> _STATED TASK_
Extract every line between the one with "Is the purple" and the end of the entries, both included, word for word and free of pictures.

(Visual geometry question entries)
-- BEGIN --

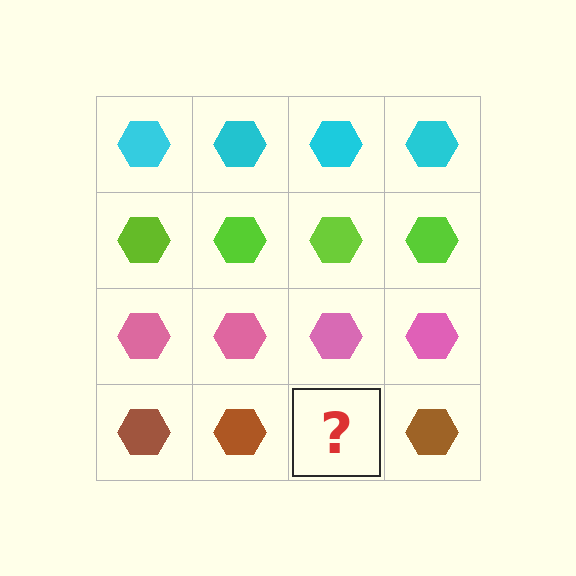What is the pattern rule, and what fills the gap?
The rule is that each row has a consistent color. The gap should be filled with a brown hexagon.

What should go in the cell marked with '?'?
The missing cell should contain a brown hexagon.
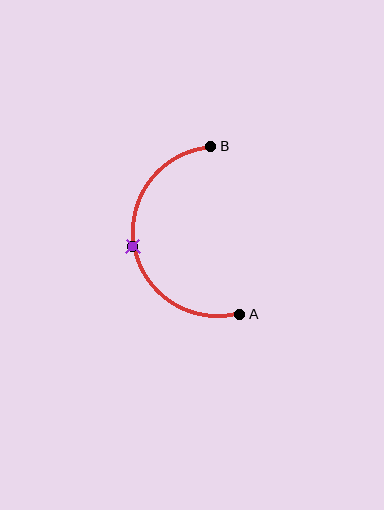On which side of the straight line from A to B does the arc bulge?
The arc bulges to the left of the straight line connecting A and B.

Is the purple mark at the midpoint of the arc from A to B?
Yes. The purple mark lies on the arc at equal arc-length from both A and B — it is the arc midpoint.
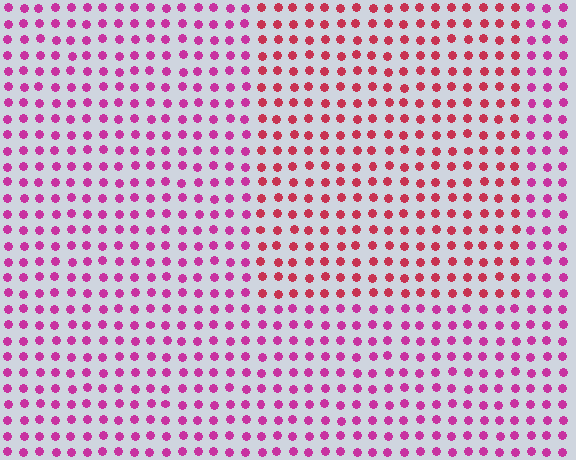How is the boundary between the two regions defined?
The boundary is defined purely by a slight shift in hue (about 32 degrees). Spacing, size, and orientation are identical on both sides.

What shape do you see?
I see a rectangle.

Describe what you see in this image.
The image is filled with small magenta elements in a uniform arrangement. A rectangle-shaped region is visible where the elements are tinted to a slightly different hue, forming a subtle color boundary.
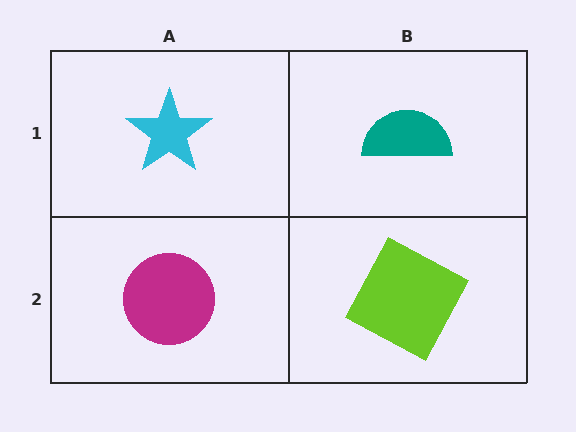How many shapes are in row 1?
2 shapes.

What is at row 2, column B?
A lime square.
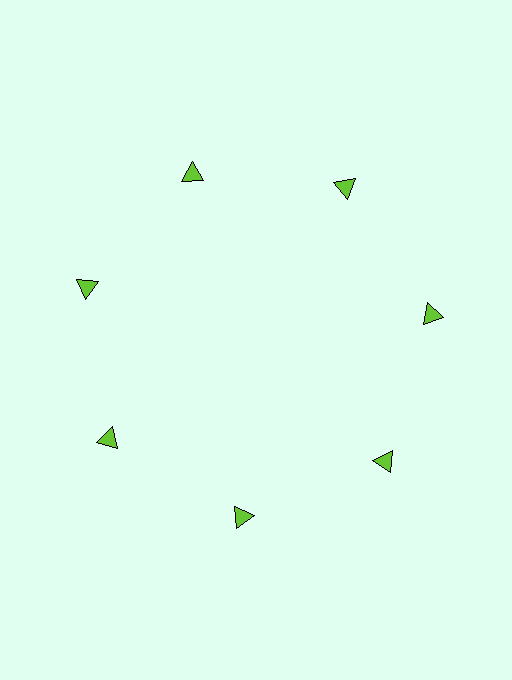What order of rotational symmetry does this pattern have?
This pattern has 7-fold rotational symmetry.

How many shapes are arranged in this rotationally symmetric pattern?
There are 7 shapes, arranged in 7 groups of 1.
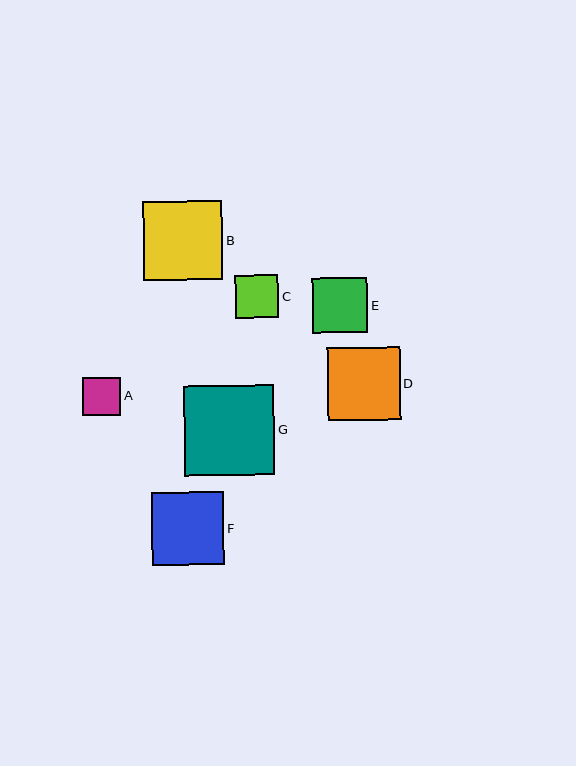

-- END --

> _SOLUTION TO THE PROBLEM_
Is the purple mark at the midpoint of the arc from A to B?
Yes. The purple mark lies on the arc at equal arc-length from both A and B — it is the arc midpoint.
How is the boundary between the two regions defined?
The boundary is defined purely by a slight shift in hue (about 32 degrees). Spacing, size, and orientation are identical on both sides.

What shape do you see?
I see a rectangle.

Describe what you see in this image.
The image is filled with small magenta elements in a uniform arrangement. A rectangle-shaped region is visible where the elements are tinted to a slightly different hue, forming a subtle color boundary.
How many shapes are in row 1?
2 shapes.

What is at row 2, column B?
A lime square.
What order of rotational symmetry does this pattern have?
This pattern has 7-fold rotational symmetry.

How many shapes are arranged in this rotationally symmetric pattern?
There are 7 shapes, arranged in 7 groups of 1.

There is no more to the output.